> **INSTRUCTIONS FOR THE TASK**
Beginning with the line that contains "List the colors" and ending with the line that contains "What shapes are in the bottom-right region?", reproduce each line exactly; include both and add nothing.

┏━━

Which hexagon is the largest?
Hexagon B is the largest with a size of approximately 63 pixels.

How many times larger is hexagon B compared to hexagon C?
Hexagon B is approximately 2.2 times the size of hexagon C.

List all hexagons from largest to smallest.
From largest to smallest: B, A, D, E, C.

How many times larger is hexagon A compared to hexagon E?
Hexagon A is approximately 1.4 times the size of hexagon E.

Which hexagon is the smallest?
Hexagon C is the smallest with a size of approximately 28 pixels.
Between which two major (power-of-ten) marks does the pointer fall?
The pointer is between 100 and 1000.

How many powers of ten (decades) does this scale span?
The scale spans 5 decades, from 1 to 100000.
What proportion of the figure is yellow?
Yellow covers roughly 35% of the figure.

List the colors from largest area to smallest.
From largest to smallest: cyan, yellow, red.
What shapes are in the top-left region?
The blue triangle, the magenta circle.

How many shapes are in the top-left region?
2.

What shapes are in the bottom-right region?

┗━━
┏━━

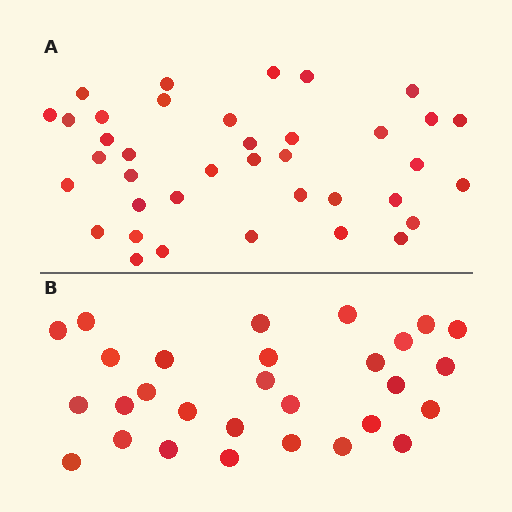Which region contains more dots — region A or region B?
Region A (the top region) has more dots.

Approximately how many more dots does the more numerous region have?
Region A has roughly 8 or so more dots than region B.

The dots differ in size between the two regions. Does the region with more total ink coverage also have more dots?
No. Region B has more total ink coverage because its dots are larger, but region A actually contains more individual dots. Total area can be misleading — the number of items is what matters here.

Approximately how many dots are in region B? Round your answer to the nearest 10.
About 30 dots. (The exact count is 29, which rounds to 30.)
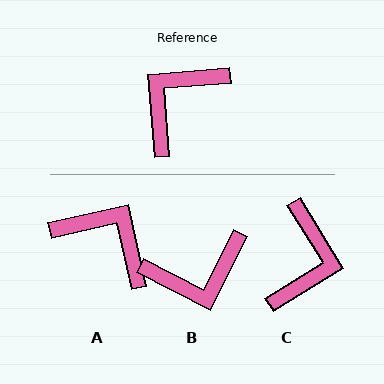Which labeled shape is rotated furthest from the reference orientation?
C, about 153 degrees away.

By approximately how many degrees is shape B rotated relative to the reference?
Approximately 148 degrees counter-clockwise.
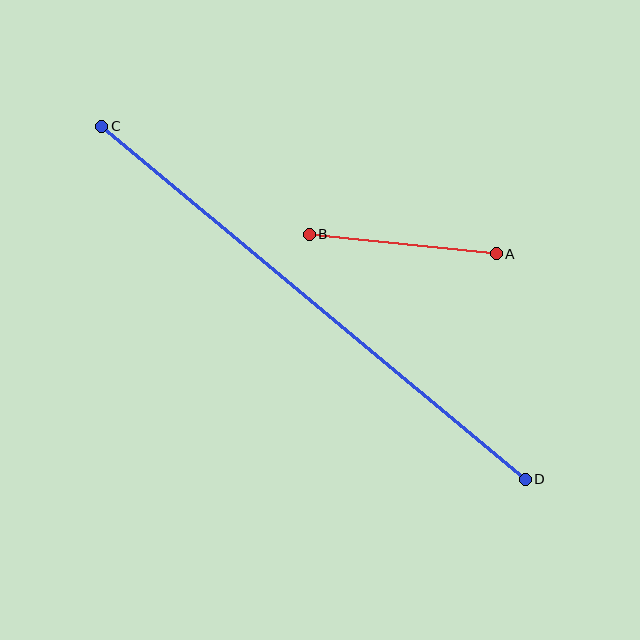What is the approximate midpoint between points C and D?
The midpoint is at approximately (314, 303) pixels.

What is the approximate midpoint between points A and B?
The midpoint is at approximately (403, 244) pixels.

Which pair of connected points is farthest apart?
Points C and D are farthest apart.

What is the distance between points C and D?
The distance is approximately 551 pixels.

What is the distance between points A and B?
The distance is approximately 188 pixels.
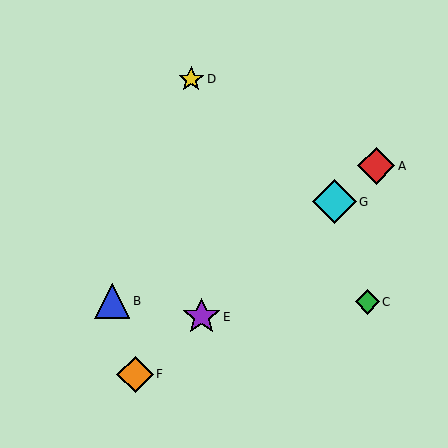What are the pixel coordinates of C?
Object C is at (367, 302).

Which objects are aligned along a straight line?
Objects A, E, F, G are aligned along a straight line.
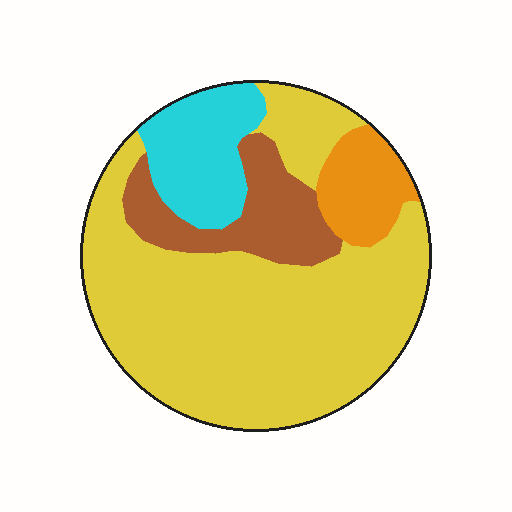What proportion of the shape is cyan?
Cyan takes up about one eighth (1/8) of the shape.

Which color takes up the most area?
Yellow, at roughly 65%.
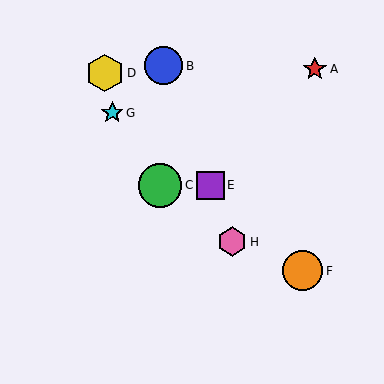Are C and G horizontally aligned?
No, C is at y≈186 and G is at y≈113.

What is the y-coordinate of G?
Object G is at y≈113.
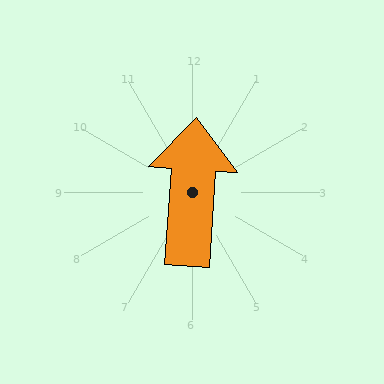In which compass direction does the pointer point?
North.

┗━━
┏━━

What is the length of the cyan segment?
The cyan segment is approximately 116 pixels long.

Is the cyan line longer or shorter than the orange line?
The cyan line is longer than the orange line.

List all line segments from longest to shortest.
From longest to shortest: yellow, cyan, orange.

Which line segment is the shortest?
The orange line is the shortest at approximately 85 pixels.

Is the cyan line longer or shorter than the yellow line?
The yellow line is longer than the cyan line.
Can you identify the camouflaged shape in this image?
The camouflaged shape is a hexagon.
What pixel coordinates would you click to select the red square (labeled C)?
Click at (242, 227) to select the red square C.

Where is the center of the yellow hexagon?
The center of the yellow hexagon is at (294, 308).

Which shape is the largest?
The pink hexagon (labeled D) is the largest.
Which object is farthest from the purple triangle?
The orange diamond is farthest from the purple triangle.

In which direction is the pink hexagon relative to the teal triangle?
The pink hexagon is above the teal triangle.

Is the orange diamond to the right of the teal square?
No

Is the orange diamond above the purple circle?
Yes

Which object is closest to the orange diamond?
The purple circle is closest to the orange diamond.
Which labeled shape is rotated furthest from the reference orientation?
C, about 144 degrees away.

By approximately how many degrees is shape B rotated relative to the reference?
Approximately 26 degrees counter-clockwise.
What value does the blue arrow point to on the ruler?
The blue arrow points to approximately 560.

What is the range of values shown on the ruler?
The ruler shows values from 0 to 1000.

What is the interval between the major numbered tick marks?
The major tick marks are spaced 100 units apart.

┗━━

> **EXERCISE SOLUTION**
List the colors from largest area to smallest.
From largest to smallest: cyan, yellow, red.
What shapes are in the top-left region?
The blue triangle, the magenta circle.

How many shapes are in the top-left region?
2.

What shapes are in the bottom-right region?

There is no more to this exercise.